== RECORDS TO PROCESS ==
>>

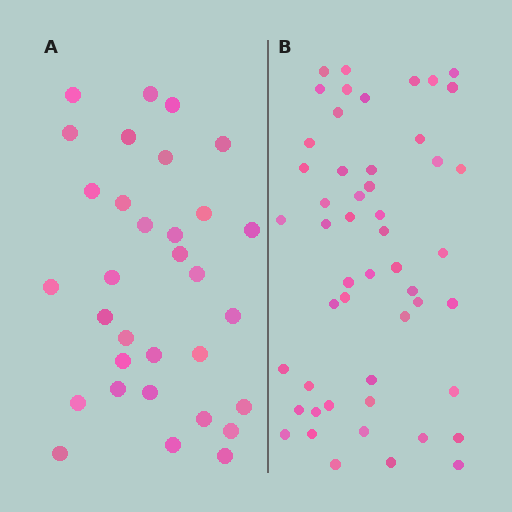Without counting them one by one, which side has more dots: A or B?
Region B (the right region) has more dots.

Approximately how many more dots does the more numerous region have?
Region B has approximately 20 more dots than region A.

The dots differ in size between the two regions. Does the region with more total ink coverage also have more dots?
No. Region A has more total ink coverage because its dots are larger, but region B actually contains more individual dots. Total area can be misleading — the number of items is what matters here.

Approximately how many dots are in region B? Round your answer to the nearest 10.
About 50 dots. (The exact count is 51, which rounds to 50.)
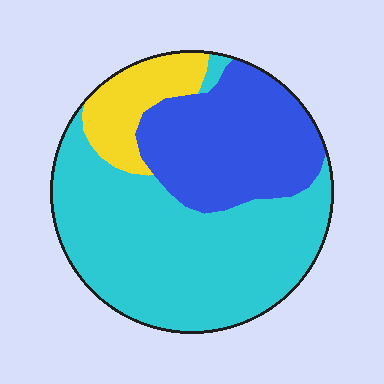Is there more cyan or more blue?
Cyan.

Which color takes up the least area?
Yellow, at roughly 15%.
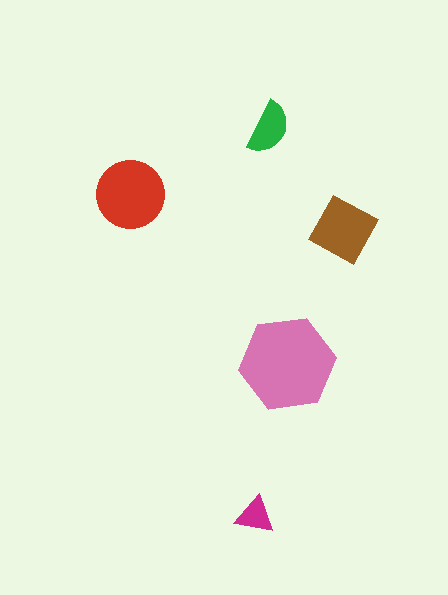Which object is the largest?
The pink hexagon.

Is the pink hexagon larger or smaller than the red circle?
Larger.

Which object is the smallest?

<<
>>

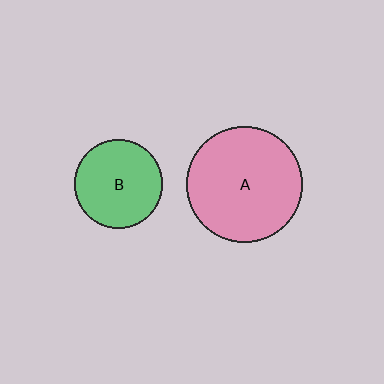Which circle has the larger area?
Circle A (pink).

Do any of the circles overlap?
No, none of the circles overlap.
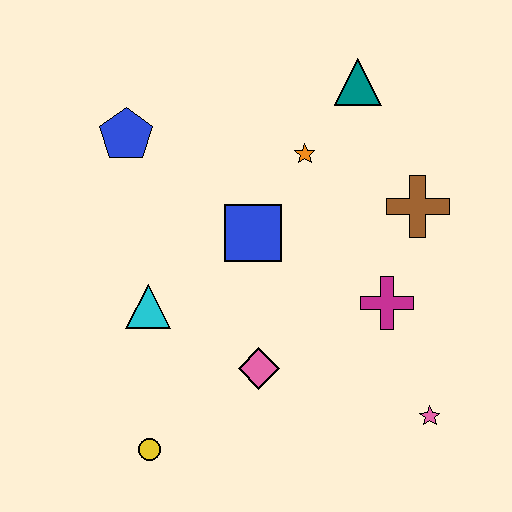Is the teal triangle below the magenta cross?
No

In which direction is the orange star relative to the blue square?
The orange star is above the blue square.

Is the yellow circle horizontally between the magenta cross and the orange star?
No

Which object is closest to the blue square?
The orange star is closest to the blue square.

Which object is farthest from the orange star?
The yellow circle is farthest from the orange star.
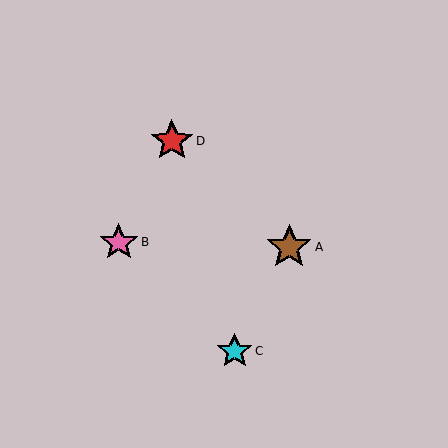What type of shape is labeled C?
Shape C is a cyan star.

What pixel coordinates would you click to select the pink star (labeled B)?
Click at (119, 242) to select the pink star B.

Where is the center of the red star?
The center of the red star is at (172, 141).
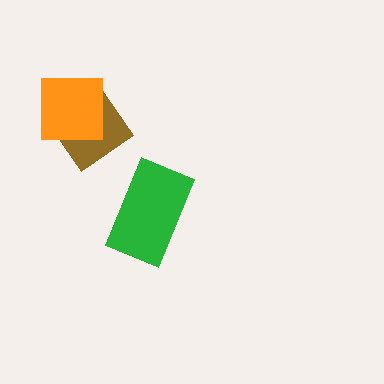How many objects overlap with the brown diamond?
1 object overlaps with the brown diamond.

<<

== CHALLENGE ==
Everything from the line containing "Is the pink" down to the line containing "Which object is the smallest?" should be retyped exactly, both lines included, and nothing more.

== COMPLETE RESPONSE ==
Is the pink hexagon larger or smaller than the red circle?
Larger.

Which object is the smallest?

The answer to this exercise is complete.